**Goal**.
Print out every line, exactly as written.
•••••
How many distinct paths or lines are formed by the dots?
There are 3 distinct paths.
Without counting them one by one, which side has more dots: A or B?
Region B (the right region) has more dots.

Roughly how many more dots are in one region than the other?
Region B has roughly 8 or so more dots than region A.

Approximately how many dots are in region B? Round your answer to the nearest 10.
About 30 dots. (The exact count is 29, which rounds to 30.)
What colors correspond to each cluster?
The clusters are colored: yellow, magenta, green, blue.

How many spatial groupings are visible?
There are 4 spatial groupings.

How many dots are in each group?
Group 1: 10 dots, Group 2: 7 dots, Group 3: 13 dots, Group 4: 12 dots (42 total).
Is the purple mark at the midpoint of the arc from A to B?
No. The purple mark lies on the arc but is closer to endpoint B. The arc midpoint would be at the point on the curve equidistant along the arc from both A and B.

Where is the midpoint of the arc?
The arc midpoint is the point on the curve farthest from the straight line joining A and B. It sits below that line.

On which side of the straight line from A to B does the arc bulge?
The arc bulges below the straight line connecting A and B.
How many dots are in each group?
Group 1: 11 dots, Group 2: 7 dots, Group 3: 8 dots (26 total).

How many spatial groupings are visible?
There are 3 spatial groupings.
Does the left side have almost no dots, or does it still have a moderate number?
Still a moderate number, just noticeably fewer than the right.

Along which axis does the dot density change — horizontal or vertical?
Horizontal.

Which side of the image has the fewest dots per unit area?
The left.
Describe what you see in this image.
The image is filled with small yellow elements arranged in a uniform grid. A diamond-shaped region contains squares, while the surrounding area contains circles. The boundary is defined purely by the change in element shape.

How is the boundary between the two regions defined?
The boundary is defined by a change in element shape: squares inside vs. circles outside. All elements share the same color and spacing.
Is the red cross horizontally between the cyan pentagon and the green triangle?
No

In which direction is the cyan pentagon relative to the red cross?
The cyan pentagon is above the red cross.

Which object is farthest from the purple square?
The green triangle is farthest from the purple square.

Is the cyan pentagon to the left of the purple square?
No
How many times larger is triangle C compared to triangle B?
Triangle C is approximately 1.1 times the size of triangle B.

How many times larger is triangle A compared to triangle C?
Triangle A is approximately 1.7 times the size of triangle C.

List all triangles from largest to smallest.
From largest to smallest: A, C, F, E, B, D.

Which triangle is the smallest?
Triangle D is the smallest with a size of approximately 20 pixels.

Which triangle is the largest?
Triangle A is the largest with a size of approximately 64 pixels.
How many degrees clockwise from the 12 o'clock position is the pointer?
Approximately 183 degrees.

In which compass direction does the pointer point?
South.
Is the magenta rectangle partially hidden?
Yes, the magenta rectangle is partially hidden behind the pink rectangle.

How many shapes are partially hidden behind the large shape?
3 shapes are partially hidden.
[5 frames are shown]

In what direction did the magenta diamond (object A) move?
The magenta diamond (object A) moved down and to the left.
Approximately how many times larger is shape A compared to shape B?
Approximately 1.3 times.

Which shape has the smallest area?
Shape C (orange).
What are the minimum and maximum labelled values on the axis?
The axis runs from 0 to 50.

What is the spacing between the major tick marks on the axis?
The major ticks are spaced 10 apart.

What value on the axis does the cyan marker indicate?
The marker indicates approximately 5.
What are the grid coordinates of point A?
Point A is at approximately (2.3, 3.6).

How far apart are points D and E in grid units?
•••••
**Answer in full**.
How many distinct paths or lines are formed by the dots?
There are 3 distinct paths.
Without counting them one by one, which side has more dots: A or B?
Region B (the right region) has more dots.

Roughly how many more dots are in one region than the other?
Region B has roughly 8 or so more dots than region A.

Approximately how many dots are in region B? Round your answer to the nearest 10.
About 30 dots. (The exact count is 29, which rounds to 30.)
What colors correspond to each cluster?
The clusters are colored: yellow, magenta, green, blue.

How many spatial groupings are visible?
There are 4 spatial groupings.

How many dots are in each group?
Group 1: 10 dots, Group 2: 7 dots, Group 3: 13 dots, Group 4: 12 dots (42 total).
Is the purple mark at the midpoint of the arc from A to B?
No. The purple mark lies on the arc but is closer to endpoint B. The arc midpoint would be at the point on the curve equidistant along the arc from both A and B.

Where is the midpoint of the arc?
The arc midpoint is the point on the curve farthest from the straight line joining A and B. It sits below that line.

On which side of the straight line from A to B does the arc bulge?
The arc bulges below the straight line connecting A and B.
How many dots are in each group?
Group 1: 11 dots, Group 2: 7 dots, Group 3: 8 dots (26 total).

How many spatial groupings are visible?
There are 3 spatial groupings.
Does the left side have almost no dots, or does it still have a moderate number?
Still a moderate number, just noticeably fewer than the right.

Along which axis does the dot density change — horizontal or vertical?
Horizontal.

Which side of the image has the fewest dots per unit area?
The left.
Describe what you see in this image.
The image is filled with small yellow elements arranged in a uniform grid. A diamond-shaped region contains squares, while the surrounding area contains circles. The boundary is defined purely by the change in element shape.

How is the boundary between the two regions defined?
The boundary is defined by a change in element shape: squares inside vs. circles outside. All elements share the same color and spacing.
Is the red cross horizontally between the cyan pentagon and the green triangle?
No

In which direction is the cyan pentagon relative to the red cross?
The cyan pentagon is above the red cross.

Which object is farthest from the purple square?
The green triangle is farthest from the purple square.

Is the cyan pentagon to the left of the purple square?
No
How many times larger is triangle C compared to triangle B?
Triangle C is approximately 1.1 times the size of triangle B.

How many times larger is triangle A compared to triangle C?
Triangle A is approximately 1.7 times the size of triangle C.

List all triangles from largest to smallest.
From largest to smallest: A, C, F, E, B, D.

Which triangle is the smallest?
Triangle D is the smallest with a size of approximately 20 pixels.

Which triangle is the largest?
Triangle A is the largest with a size of approximately 64 pixels.
How many degrees clockwise from the 12 o'clock position is the pointer?
Approximately 183 degrees.

In which compass direction does the pointer point?
South.
Is the magenta rectangle partially hidden?
Yes, the magenta rectangle is partially hidden behind the pink rectangle.

How many shapes are partially hidden behind the large shape?
3 shapes are partially hidden.
[5 frames are shown]

In what direction did the magenta diamond (object A) move?
The magenta diamond (object A) moved down and to the left.
Approximately how many times larger is shape A compared to shape B?
Approximately 1.3 times.

Which shape has the smallest area?
Shape C (orange).
What are the minimum and maximum labelled values on the axis?
The axis runs from 0 to 50.

What is the spacing between the major tick marks on the axis?
The major ticks are spaced 10 apart.

What value on the axis does the cyan marker indicate?
The marker indicates approximately 5.
What are the grid coordinates of point A?
Point A is at approximately (2.3, 3.6).

How far apart are points D and E in grid units?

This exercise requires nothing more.